Given problem:
Every entry below must appear again, exactly as written.
Start
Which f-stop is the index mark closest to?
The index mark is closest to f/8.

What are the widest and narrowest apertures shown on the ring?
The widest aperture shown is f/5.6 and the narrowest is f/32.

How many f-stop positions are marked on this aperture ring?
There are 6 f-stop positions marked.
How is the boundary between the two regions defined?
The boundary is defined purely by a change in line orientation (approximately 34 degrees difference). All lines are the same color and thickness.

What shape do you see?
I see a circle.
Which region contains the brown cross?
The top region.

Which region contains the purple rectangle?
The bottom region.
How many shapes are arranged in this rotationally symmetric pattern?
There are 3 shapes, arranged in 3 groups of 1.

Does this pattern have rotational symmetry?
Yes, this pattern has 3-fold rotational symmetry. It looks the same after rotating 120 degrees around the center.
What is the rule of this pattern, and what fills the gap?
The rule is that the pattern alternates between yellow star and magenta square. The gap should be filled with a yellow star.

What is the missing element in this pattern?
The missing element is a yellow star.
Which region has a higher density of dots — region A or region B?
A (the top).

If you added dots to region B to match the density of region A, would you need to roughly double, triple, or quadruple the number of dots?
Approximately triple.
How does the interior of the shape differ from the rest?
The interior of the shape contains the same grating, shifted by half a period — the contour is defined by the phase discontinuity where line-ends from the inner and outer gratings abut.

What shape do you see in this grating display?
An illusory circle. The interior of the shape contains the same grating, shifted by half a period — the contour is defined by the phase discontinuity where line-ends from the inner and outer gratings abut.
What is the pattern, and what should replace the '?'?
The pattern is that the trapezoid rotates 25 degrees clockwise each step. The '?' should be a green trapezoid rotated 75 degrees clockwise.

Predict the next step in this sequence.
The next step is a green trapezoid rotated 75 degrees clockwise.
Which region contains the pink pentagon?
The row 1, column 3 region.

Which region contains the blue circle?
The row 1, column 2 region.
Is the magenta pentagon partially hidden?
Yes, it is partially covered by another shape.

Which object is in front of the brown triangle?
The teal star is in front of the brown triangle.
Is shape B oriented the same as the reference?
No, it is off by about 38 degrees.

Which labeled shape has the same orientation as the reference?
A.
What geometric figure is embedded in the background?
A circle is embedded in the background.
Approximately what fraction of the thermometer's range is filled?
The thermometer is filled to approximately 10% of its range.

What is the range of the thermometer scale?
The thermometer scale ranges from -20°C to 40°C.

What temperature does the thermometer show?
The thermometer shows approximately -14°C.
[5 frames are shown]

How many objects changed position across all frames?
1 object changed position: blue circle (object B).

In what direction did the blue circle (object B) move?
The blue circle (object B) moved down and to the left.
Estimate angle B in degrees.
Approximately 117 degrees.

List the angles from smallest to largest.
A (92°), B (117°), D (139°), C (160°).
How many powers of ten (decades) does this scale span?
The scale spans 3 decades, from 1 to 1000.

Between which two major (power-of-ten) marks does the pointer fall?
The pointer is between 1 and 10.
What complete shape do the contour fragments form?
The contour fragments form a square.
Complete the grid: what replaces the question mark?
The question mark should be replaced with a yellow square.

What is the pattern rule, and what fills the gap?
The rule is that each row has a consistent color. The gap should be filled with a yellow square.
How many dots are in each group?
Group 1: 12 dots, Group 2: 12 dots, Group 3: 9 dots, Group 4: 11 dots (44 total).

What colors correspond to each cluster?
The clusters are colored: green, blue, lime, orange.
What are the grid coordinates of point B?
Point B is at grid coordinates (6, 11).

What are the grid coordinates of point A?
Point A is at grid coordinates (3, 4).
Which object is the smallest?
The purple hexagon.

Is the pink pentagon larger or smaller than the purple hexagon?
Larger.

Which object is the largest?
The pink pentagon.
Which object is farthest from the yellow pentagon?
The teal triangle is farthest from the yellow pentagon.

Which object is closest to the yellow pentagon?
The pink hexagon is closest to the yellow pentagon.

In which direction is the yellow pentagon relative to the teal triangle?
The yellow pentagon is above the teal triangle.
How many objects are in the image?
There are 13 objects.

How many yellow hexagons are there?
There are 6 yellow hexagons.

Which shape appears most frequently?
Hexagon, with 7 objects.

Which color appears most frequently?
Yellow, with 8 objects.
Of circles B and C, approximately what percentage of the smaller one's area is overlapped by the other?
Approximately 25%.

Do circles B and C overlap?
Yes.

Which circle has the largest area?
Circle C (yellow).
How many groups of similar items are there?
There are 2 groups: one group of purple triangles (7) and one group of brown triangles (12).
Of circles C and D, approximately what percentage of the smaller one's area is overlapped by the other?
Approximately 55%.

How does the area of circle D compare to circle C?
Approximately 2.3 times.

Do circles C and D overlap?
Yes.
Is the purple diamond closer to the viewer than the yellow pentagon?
End
Output for this exercise:
Which f-stop is the index mark closest to?
The index mark is closest to f/8.

What are the widest and narrowest apertures shown on the ring?
The widest aperture shown is f/5.6 and the narrowest is f/32.

How many f-stop positions are marked on this aperture ring?
There are 6 f-stop positions marked.
How is the boundary between the two regions defined?
The boundary is defined purely by a change in line orientation (approximately 34 degrees difference). All lines are the same color and thickness.

What shape do you see?
I see a circle.
Which region contains the brown cross?
The top region.

Which region contains the purple rectangle?
The bottom region.
How many shapes are arranged in this rotationally symmetric pattern?
There are 3 shapes, arranged in 3 groups of 1.

Does this pattern have rotational symmetry?
Yes, this pattern has 3-fold rotational symmetry. It looks the same after rotating 120 degrees around the center.
What is the rule of this pattern, and what fills the gap?
The rule is that the pattern alternates between yellow star and magenta square. The gap should be filled with a yellow star.

What is the missing element in this pattern?
The missing element is a yellow star.
Which region has a higher density of dots — region A or region B?
A (the top).

If you added dots to region B to match the density of region A, would you need to roughly double, triple, or quadruple the number of dots?
Approximately triple.
How does the interior of the shape differ from the rest?
The interior of the shape contains the same grating, shifted by half a period — the contour is defined by the phase discontinuity where line-ends from the inner and outer gratings abut.

What shape do you see in this grating display?
An illusory circle. The interior of the shape contains the same grating, shifted by half a period — the contour is defined by the phase discontinuity where line-ends from the inner and outer gratings abut.
What is the pattern, and what should replace the '?'?
The pattern is that the trapezoid rotates 25 degrees clockwise each step. The '?' should be a green trapezoid rotated 75 degrees clockwise.

Predict the next step in this sequence.
The next step is a green trapezoid rotated 75 degrees clockwise.
Which region contains the pink pentagon?
The row 1, column 3 region.

Which region contains the blue circle?
The row 1, column 2 region.
Is the magenta pentagon partially hidden?
Yes, it is partially covered by another shape.

Which object is in front of the brown triangle?
The teal star is in front of the brown triangle.
Is shape B oriented the same as the reference?
No, it is off by about 38 degrees.

Which labeled shape has the same orientation as the reference?
A.
What geometric figure is embedded in the background?
A circle is embedded in the background.
Approximately what fraction of the thermometer's range is filled?
The thermometer is filled to approximately 10% of its range.

What is the range of the thermometer scale?
The thermometer scale ranges from -20°C to 40°C.

What temperature does the thermometer show?
The thermometer shows approximately -14°C.
[5 frames are shown]

How many objects changed position across all frames?
1 object changed position: blue circle (object B).

In what direction did the blue circle (object B) move?
The blue circle (object B) moved down and to the left.
Estimate angle B in degrees.
Approximately 117 degrees.

List the angles from smallest to largest.
A (92°), B (117°), D (139°), C (160°).
How many powers of ten (decades) does this scale span?
The scale spans 3 decades, from 1 to 1000.

Between which two major (power-of-ten) marks does the pointer fall?
The pointer is between 1 and 10.
What complete shape do the contour fragments form?
The contour fragments form a square.
Complete the grid: what replaces the question mark?
The question mark should be replaced with a yellow square.

What is the pattern rule, and what fills the gap?
The rule is that each row has a consistent color. The gap should be filled with a yellow square.
How many dots are in each group?
Group 1: 12 dots, Group 2: 12 dots, Group 3: 9 dots, Group 4: 11 dots (44 total).

What colors correspond to each cluster?
The clusters are colored: green, blue, lime, orange.
What are the grid coordinates of point B?
Point B is at grid coordinates (6, 11).

What are the grid coordinates of point A?
Point A is at grid coordinates (3, 4).
Which object is the smallest?
The purple hexagon.

Is the pink pentagon larger or smaller than the purple hexagon?
Larger.

Which object is the largest?
The pink pentagon.
Which object is farthest from the yellow pentagon?
The teal triangle is farthest from the yellow pentagon.

Which object is closest to the yellow pentagon?
The pink hexagon is closest to the yellow pentagon.

In which direction is the yellow pentagon relative to the teal triangle?
The yellow pentagon is above the teal triangle.
How many objects are in the image?
There are 13 objects.

How many yellow hexagons are there?
There are 6 yellow hexagons.

Which shape appears most frequently?
Hexagon, with 7 objects.

Which color appears most frequently?
Yellow, with 8 objects.
Of circles B and C, approximately what percentage of the smaller one's area is overlapped by the other?
Approximately 25%.

Do circles B and C overlap?
Yes.

Which circle has the largest area?
Circle C (yellow).
How many groups of similar items are there?
There are 2 groups: one group of purple triangles (7) and one group of brown triangles (12).
Of circles C and D, approximately what percentage of the smaller one's area is overlapped by the other?
Approximately 55%.

How does the area of circle D compare to circle C?
Approximately 2.3 times.

Do circles C and D overlap?
Yes.
Is the purple diamond closer to the viewer than the yellow pentagon?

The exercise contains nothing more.